WRITTEN TASK ▸
Will you output the entries below exactly, skipping every image they contain?

--- SOURCE RECORDS ---

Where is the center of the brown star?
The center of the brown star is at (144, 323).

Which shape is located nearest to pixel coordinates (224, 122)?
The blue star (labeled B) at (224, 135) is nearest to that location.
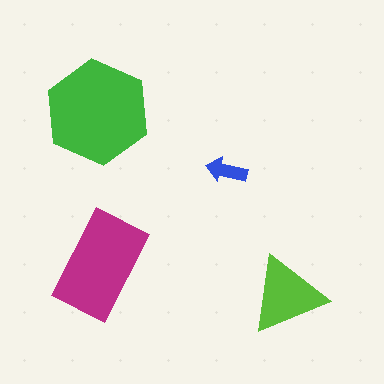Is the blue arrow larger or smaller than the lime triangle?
Smaller.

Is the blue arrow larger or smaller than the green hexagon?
Smaller.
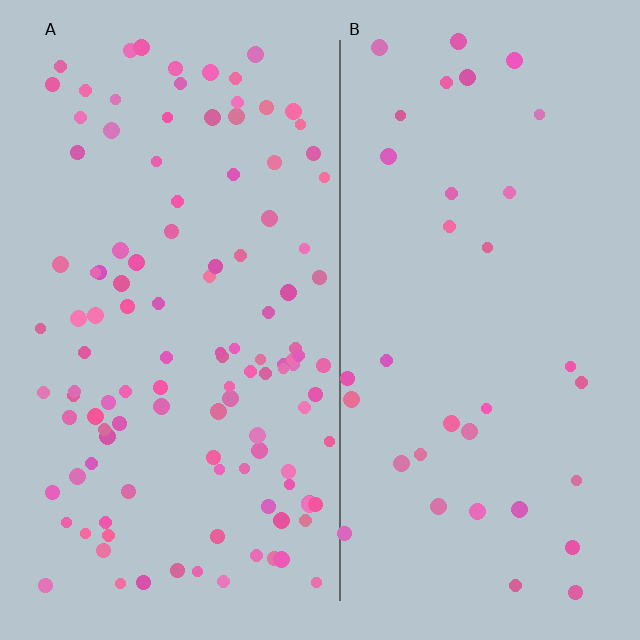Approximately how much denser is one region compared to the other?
Approximately 3.3× — region A over region B.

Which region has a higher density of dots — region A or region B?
A (the left).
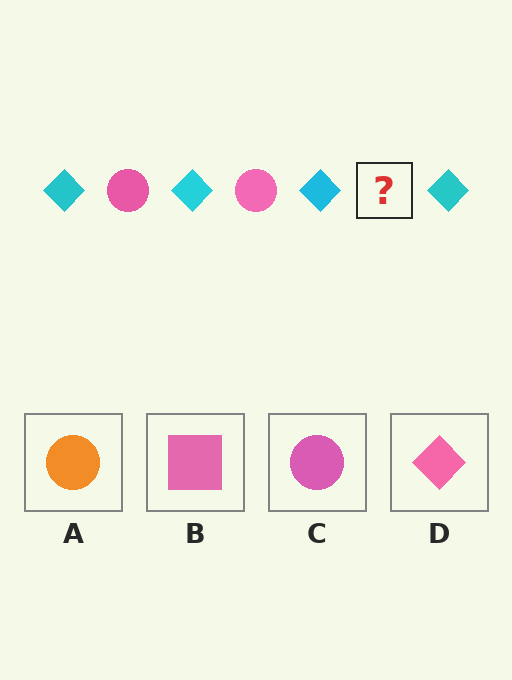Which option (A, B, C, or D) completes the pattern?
C.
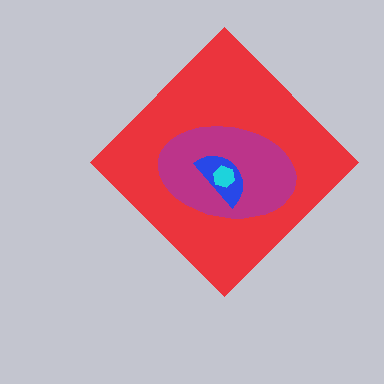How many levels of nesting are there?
4.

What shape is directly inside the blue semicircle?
The cyan hexagon.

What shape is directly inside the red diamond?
The magenta ellipse.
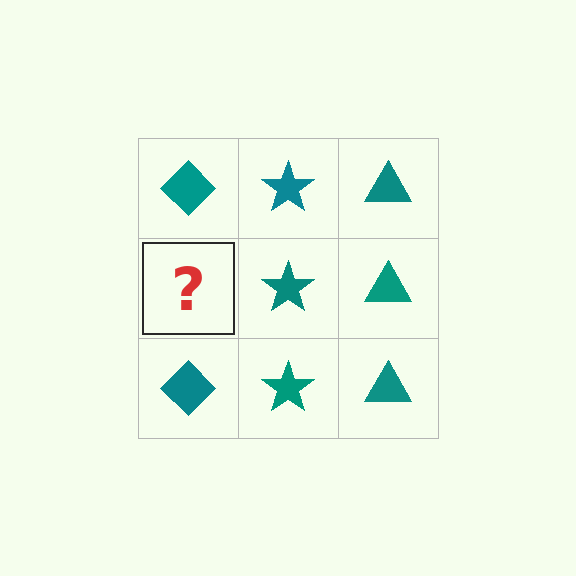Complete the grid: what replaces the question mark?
The question mark should be replaced with a teal diamond.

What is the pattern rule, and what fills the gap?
The rule is that each column has a consistent shape. The gap should be filled with a teal diamond.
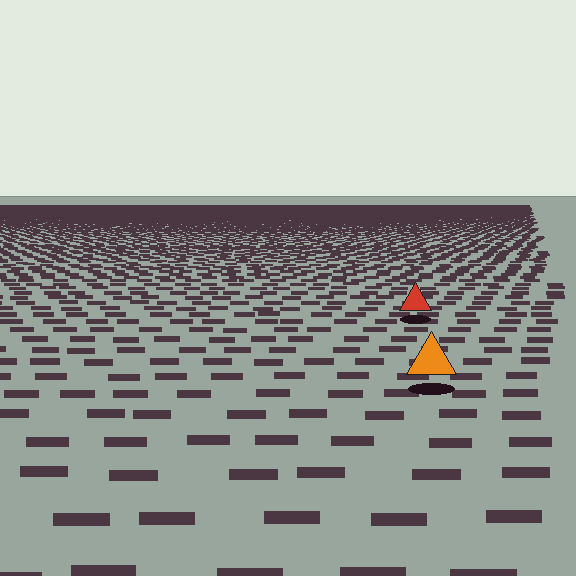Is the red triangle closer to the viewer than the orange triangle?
No. The orange triangle is closer — you can tell from the texture gradient: the ground texture is coarser near it.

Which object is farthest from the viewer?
The red triangle is farthest from the viewer. It appears smaller and the ground texture around it is denser.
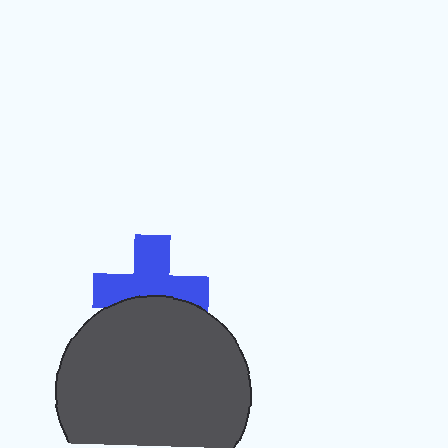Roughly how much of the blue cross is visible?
About half of it is visible (roughly 64%).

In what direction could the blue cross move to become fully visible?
The blue cross could move up. That would shift it out from behind the dark gray circle entirely.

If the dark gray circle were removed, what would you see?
You would see the complete blue cross.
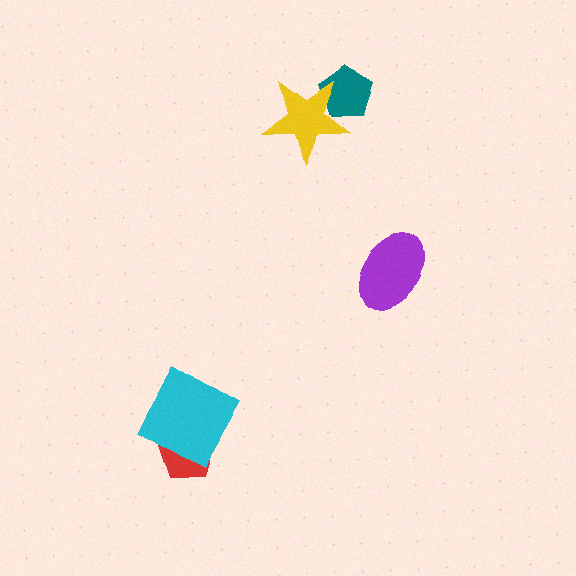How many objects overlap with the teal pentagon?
1 object overlaps with the teal pentagon.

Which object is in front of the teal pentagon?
The yellow star is in front of the teal pentagon.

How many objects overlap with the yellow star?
1 object overlaps with the yellow star.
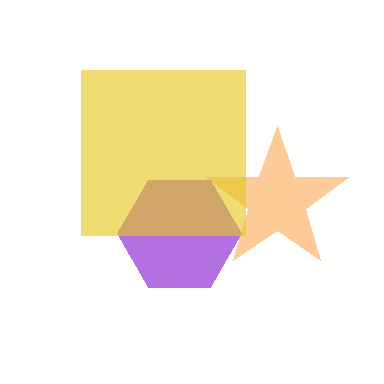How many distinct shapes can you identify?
There are 3 distinct shapes: an orange star, a purple hexagon, a yellow square.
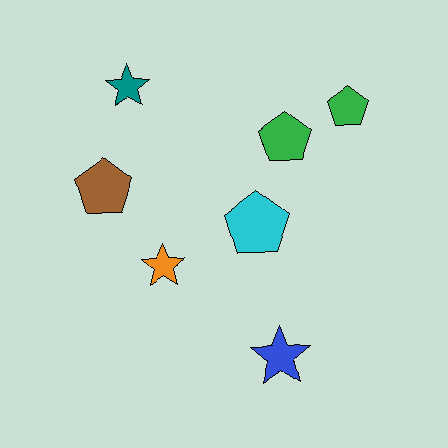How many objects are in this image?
There are 7 objects.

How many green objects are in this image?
There are 2 green objects.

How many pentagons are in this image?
There are 4 pentagons.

---

ANSWER TO THIS PROBLEM ▸
Where is the center of the brown star?
The center of the brown star is at (144, 323).

Which shape is located nearest to pixel coordinates (224, 122)?
The blue star (labeled B) at (224, 135) is nearest to that location.
Is the blue arrow larger or smaller than the lime triangle?
Smaller.

Is the blue arrow larger or smaller than the green hexagon?
Smaller.
Approximately how much denser is one region compared to the other?
Approximately 3.3× — region A over region B.

Which region has a higher density of dots — region A or region B?
A (the left).
Which option (A, B, C, or D) completes the pattern?
C.
How many levels of nesting are there?
4.

What shape is directly inside the blue semicircle?
The cyan hexagon.

What shape is directly inside the red diamond?
The magenta ellipse.
Complete the grid: what replaces the question mark?
The question mark should be replaced with a teal diamond.

What is the pattern rule, and what fills the gap?
The rule is that each column has a consistent shape. The gap should be filled with a teal diamond.
Is the red triangle closer to the viewer than the orange triangle?
No. The orange triangle is closer — you can tell from the texture gradient: the ground texture is coarser near it.

Which object is farthest from the viewer?
The red triangle is farthest from the viewer. It appears smaller and the ground texture around it is denser.
Roughly how much of the blue cross is visible?
About half of it is visible (roughly 64%).

In what direction could the blue cross move to become fully visible?
The blue cross could move up. That would shift it out from behind the dark gray circle entirely.

If the dark gray circle were removed, what would you see?
You would see the complete blue cross.
How many objects overlap with the teal pentagon?
1 object overlaps with the teal pentagon.

Which object is in front of the teal pentagon?
The yellow star is in front of the teal pentagon.

How many objects overlap with the yellow star?
1 object overlaps with the yellow star.
How many distinct shapes can you identify?
There are 3 distinct shapes: an orange star, a purple hexagon, a yellow square.
How many objects are in this image?
There are 7 objects.

How many green objects are in this image?
There are 2 green objects.

How many pentagons are in this image?
There are 4 pentagons.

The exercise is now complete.